> [THE TASK]
Only the run of lines from the one containing "Is the yellow" through the last line should be returned, exactly as written.

> [LISTED ENTRIES]
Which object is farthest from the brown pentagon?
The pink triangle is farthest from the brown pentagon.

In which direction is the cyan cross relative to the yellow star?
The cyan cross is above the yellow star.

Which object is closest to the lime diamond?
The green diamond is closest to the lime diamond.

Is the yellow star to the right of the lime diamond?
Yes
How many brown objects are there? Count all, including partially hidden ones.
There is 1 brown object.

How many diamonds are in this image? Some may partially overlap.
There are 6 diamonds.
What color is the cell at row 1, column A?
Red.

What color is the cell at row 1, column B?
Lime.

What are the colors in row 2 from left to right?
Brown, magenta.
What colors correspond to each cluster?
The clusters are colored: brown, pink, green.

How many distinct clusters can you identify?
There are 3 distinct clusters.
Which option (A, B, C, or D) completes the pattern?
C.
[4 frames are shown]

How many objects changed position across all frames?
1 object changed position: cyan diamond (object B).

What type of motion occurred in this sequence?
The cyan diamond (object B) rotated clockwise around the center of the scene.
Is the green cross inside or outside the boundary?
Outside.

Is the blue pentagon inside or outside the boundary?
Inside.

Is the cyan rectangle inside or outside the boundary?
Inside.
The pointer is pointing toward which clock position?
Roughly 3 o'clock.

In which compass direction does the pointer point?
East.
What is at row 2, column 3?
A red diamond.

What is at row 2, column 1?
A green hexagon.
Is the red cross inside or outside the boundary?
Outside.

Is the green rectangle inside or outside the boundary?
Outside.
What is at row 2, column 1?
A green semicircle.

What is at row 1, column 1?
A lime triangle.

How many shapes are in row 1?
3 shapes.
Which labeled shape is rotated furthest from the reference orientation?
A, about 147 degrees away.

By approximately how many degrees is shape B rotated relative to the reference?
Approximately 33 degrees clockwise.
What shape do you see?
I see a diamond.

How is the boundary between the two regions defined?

> [SOLVED PROBLEM]
Is the yellow star to the right of the lime diamond?
Yes
How many brown objects are there? Count all, including partially hidden ones.
There is 1 brown object.

How many diamonds are in this image? Some may partially overlap.
There are 6 diamonds.
What color is the cell at row 1, column A?
Red.

What color is the cell at row 1, column B?
Lime.

What are the colors in row 2 from left to right?
Brown, magenta.
What colors correspond to each cluster?
The clusters are colored: brown, pink, green.

How many distinct clusters can you identify?
There are 3 distinct clusters.
Which option (A, B, C, or D) completes the pattern?
C.
[4 frames are shown]

How many objects changed position across all frames?
1 object changed position: cyan diamond (object B).

What type of motion occurred in this sequence?
The cyan diamond (object B) rotated clockwise around the center of the scene.
Is the green cross inside or outside the boundary?
Outside.

Is the blue pentagon inside or outside the boundary?
Inside.

Is the cyan rectangle inside or outside the boundary?
Inside.
The pointer is pointing toward which clock position?
Roughly 3 o'clock.

In which compass direction does the pointer point?
East.
What is at row 2, column 3?
A red diamond.

What is at row 2, column 1?
A green hexagon.
Is the red cross inside or outside the boundary?
Outside.

Is the green rectangle inside or outside the boundary?
Outside.
What is at row 2, column 1?
A green semicircle.

What is at row 1, column 1?
A lime triangle.

How many shapes are in row 1?
3 shapes.
Which labeled shape is rotated furthest from the reference orientation?
A, about 147 degrees away.

By approximately how many degrees is shape B rotated relative to the reference?
Approximately 33 degrees clockwise.
What shape do you see?
I see a diamond.

How is the boundary between the two regions defined?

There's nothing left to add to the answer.